**What is being asked**
Look through the data below and output, unchanged, every line from the one holding "Is the magenta circle partially hidden?" through the one holding "What is the angle", inclusive. Skip the pictures.

**Data provided**
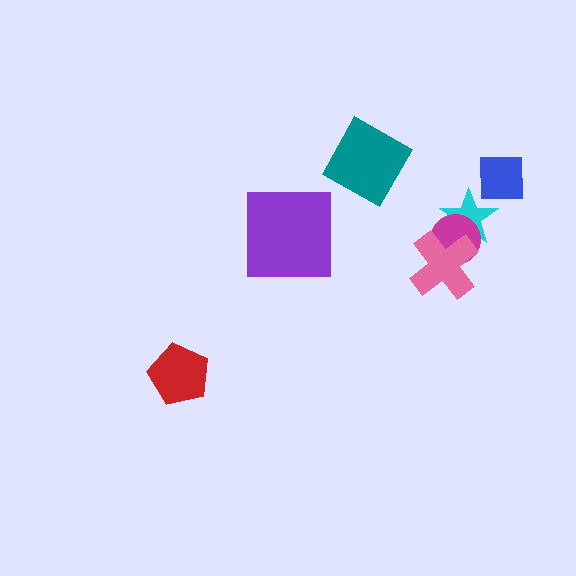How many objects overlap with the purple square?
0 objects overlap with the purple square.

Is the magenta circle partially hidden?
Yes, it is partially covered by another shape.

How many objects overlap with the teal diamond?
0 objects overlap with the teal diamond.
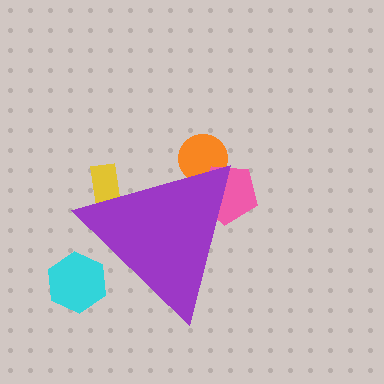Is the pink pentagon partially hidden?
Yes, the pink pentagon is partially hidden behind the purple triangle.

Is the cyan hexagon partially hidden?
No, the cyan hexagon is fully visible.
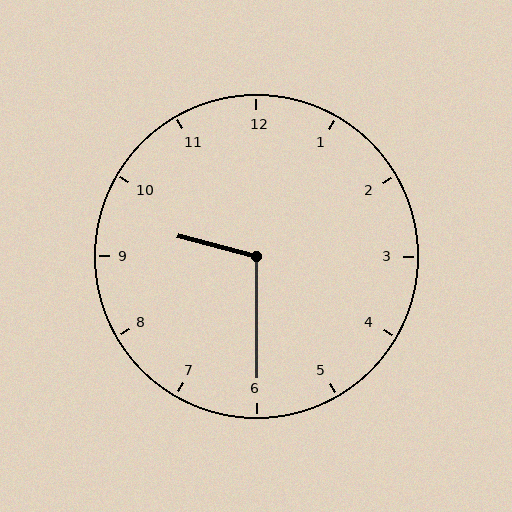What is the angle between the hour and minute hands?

* * *

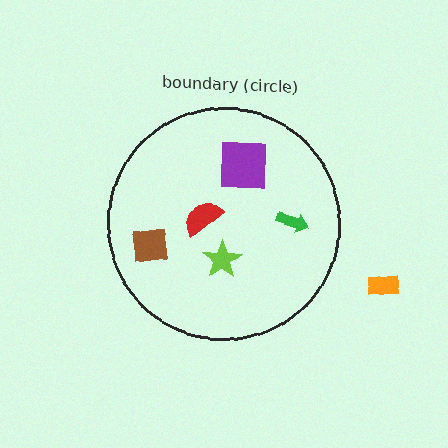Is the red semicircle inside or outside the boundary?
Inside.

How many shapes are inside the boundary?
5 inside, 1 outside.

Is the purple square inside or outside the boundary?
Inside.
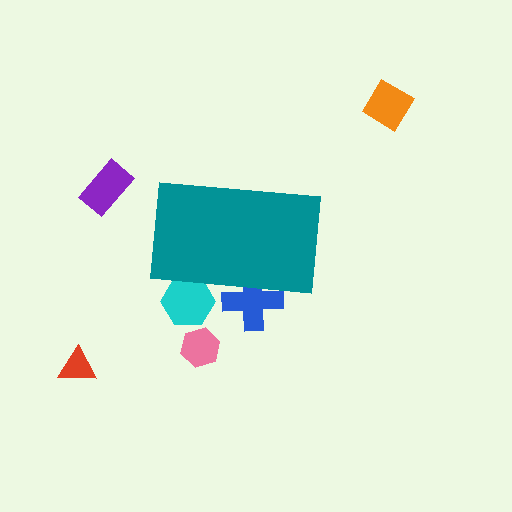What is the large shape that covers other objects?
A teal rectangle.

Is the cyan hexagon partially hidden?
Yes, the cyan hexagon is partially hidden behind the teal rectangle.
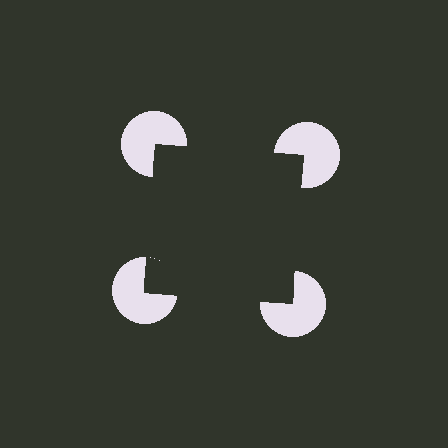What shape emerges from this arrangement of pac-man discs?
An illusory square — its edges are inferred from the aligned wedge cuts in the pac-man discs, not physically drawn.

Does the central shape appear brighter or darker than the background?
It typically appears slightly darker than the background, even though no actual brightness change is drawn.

...

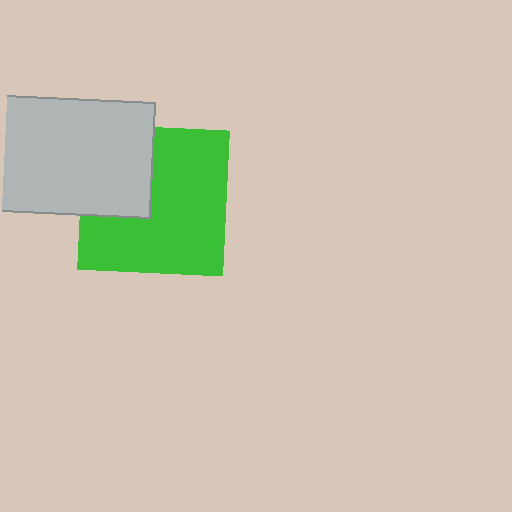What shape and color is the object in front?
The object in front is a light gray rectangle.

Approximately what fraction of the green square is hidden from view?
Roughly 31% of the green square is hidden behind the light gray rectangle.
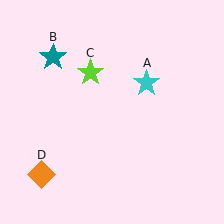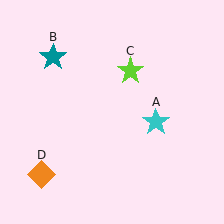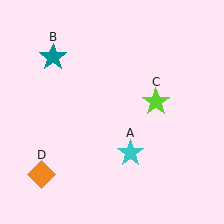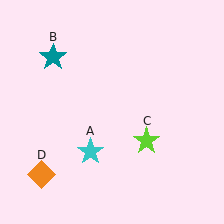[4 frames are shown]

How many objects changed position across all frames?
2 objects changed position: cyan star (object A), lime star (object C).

**Solution for this problem**
Is the magenta circle partially hidden?
Yes, it is partially covered by another shape.

How many objects overlap with the teal diamond?
0 objects overlap with the teal diamond.
Is the pink pentagon partially hidden?
Yes, the pink pentagon is partially hidden behind the purple triangle.

Is the cyan hexagon partially hidden?
No, the cyan hexagon is fully visible.
What is the angle between the hour and minute hands?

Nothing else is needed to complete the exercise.